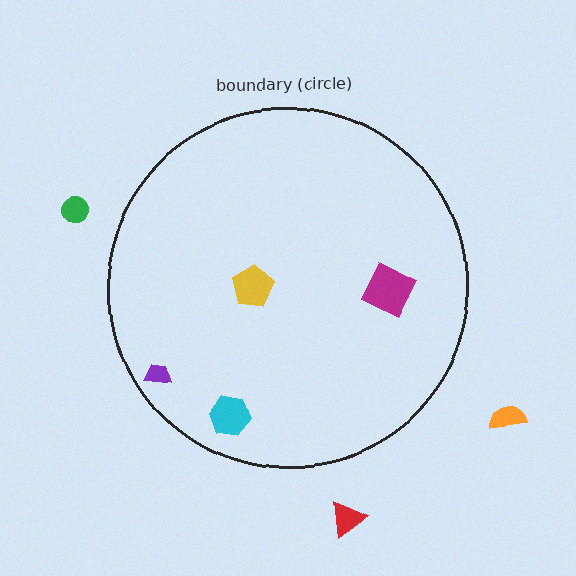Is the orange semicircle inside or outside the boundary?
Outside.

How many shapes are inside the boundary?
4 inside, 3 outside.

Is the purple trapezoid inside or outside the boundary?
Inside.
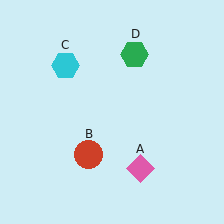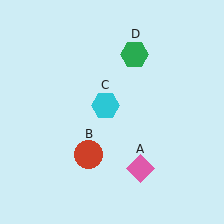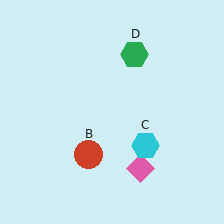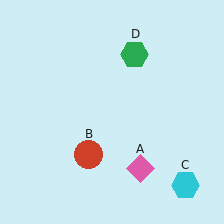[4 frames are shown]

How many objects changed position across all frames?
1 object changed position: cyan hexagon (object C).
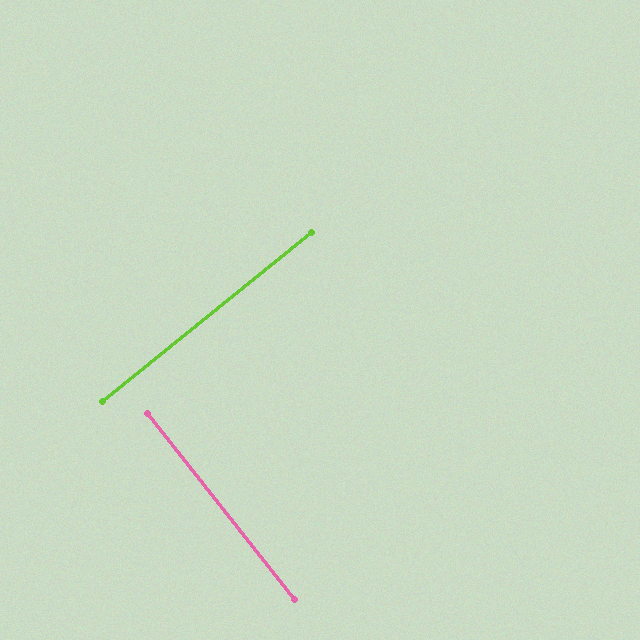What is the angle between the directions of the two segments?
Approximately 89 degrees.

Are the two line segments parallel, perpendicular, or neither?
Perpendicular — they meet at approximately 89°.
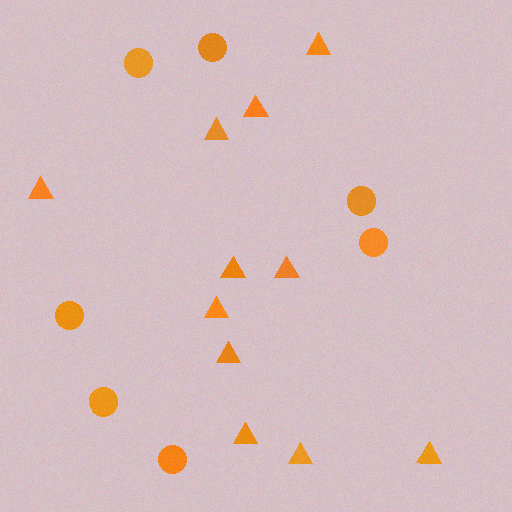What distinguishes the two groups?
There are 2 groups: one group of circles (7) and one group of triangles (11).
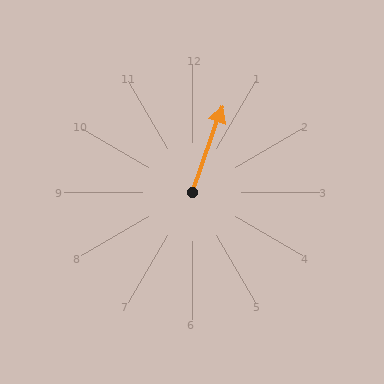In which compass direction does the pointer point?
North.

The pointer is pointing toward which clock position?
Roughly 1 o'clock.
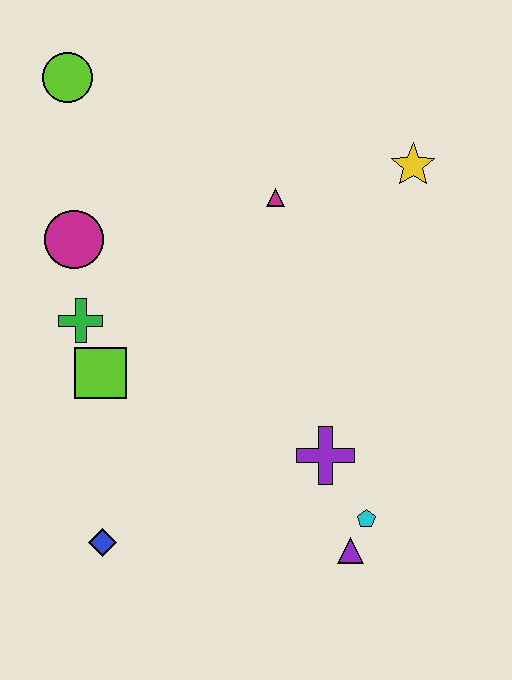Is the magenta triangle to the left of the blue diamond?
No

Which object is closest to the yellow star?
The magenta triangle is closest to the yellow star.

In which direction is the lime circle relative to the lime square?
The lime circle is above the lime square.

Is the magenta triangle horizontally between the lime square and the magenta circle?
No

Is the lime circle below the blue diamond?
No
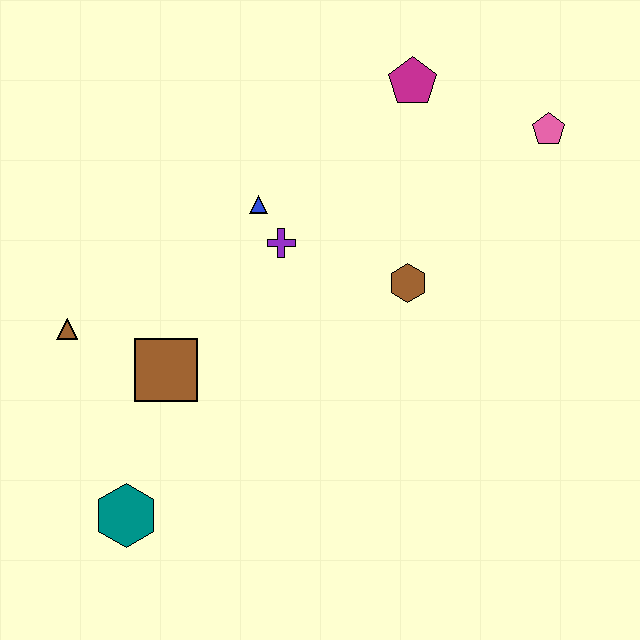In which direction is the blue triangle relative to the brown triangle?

+---+

Give again the lines from the line that contains "Is the magenta triangle horizontally" through the last line of the material above, exactly and with both ends included. Omit the pictures.

Is the magenta triangle horizontally between the lime square and the magenta circle?
No

Is the lime circle below the blue diamond?
No
In which direction is the blue triangle relative to the brown triangle?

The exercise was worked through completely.